Geometry dataset question entries:
* * * * *
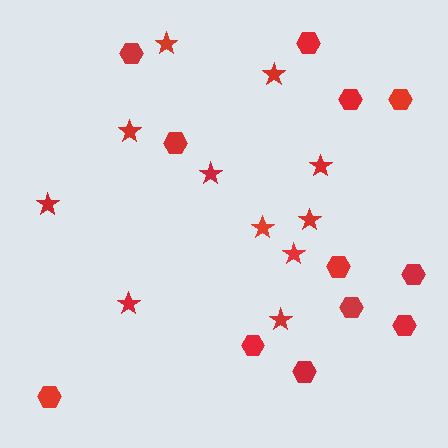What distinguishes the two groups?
There are 2 groups: one group of hexagons (12) and one group of stars (11).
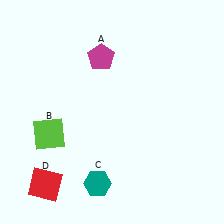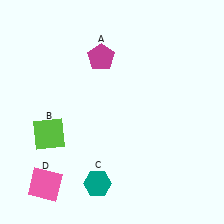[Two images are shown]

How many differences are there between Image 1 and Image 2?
There is 1 difference between the two images.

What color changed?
The square (D) changed from red in Image 1 to pink in Image 2.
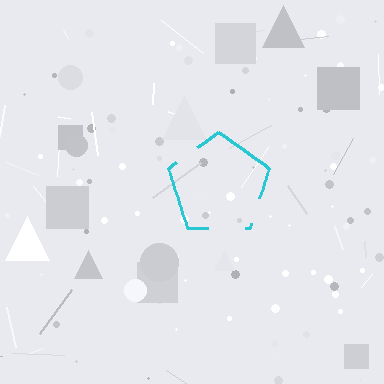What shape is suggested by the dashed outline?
The dashed outline suggests a pentagon.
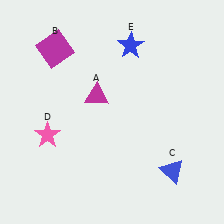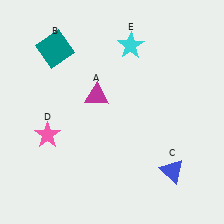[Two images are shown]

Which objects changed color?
B changed from magenta to teal. E changed from blue to cyan.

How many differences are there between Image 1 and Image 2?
There are 2 differences between the two images.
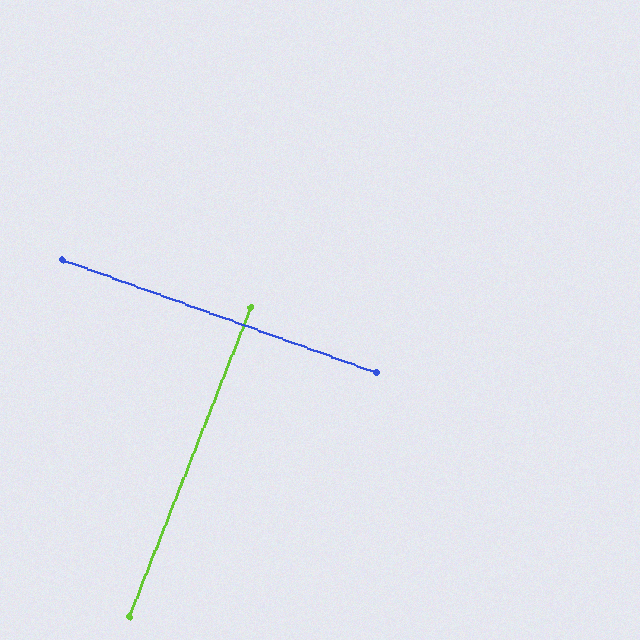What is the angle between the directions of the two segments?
Approximately 88 degrees.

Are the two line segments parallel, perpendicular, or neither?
Perpendicular — they meet at approximately 88°.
* * * * *
### Problem requirements
All of the data above should be quoted exactly, except for the pictures.

### The solution
What distinguishes the two groups?
There are 2 groups: one group of hexagons (12) and one group of stars (11).
[Two images are shown]

How many differences are there between Image 1 and Image 2?
There is 1 difference between the two images.

What color changed?
The square (D) changed from red in Image 1 to pink in Image 2.
What shape is suggested by the dashed outline?
The dashed outline suggests a pentagon.
[Two images are shown]

Which objects changed color?
B changed from magenta to teal. E changed from blue to cyan.

How many differences are there between Image 1 and Image 2?
There are 2 differences between the two images.
What is the angle between the directions of the two segments?
Approximately 88 degrees.

Are the two line segments parallel, perpendicular, or neither?
Perpendicular — they meet at approximately 88°.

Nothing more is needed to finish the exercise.